> Exercise aim: From the records below, please print only the lines from the one containing "Which object is furthest to the left?" through the one containing "What shape and color is the object in front?", both included. Skip the pictures.

> Provided records:
** BEGIN **

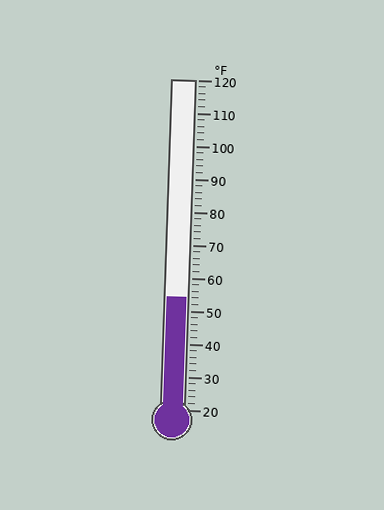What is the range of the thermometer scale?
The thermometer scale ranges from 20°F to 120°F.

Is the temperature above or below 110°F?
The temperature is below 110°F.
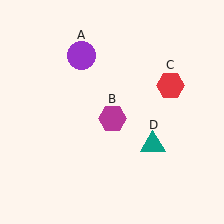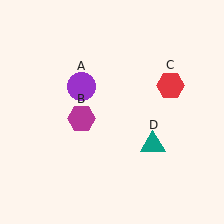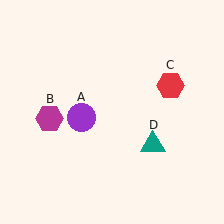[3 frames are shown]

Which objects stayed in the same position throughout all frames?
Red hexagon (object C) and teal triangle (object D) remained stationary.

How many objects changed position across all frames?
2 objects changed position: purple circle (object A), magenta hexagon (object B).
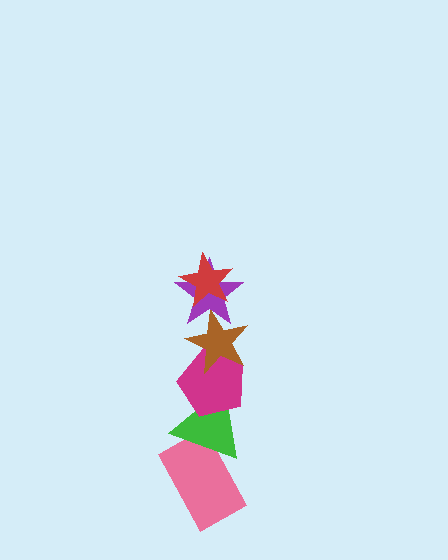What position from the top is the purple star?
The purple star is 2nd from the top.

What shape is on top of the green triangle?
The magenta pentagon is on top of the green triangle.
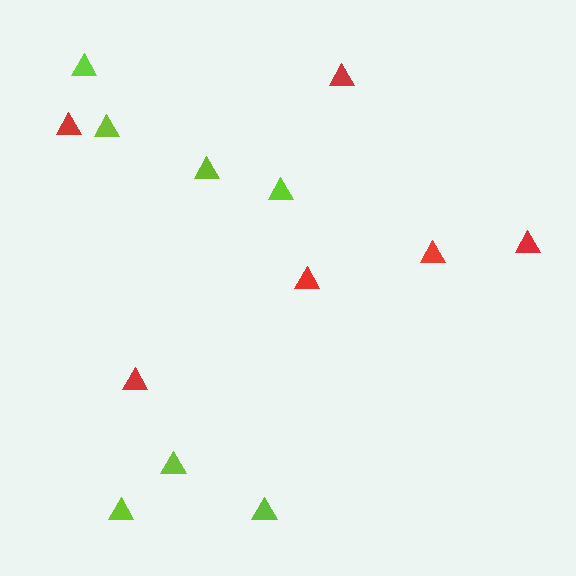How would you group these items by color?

** END **
** BEGIN **

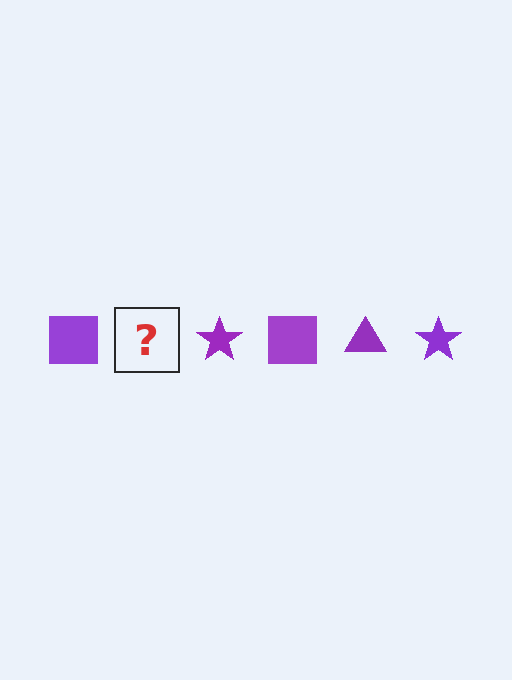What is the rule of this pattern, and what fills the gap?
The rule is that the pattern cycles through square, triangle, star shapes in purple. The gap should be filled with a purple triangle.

** END **
** BEGIN **

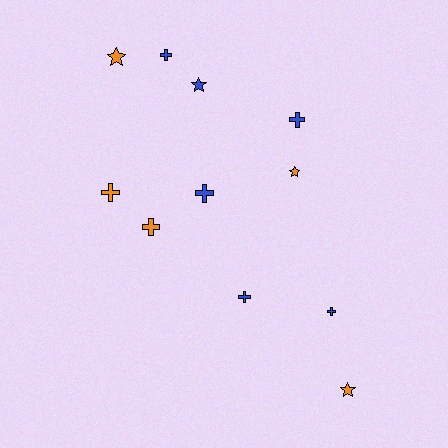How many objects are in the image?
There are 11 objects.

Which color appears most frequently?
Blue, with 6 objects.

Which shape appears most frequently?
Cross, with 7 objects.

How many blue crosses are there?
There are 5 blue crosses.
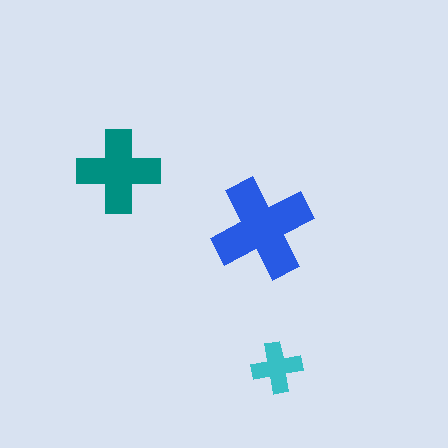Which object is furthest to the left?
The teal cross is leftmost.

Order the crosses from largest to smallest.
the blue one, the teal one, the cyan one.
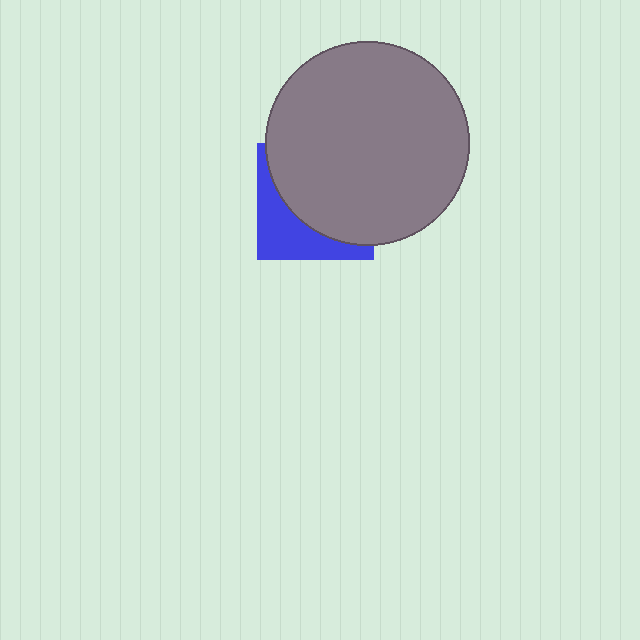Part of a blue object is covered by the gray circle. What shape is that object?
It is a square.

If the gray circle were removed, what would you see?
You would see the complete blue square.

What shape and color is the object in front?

** END **

> Response to this task:
Which object is furthest to the left?
The teal cross is leftmost.

Order the crosses from largest to smallest.
the blue one, the teal one, the cyan one.
Part of a blue object is covered by the gray circle. What shape is that object?
It is a square.

If the gray circle were removed, what would you see?
You would see the complete blue square.

What shape and color is the object in front?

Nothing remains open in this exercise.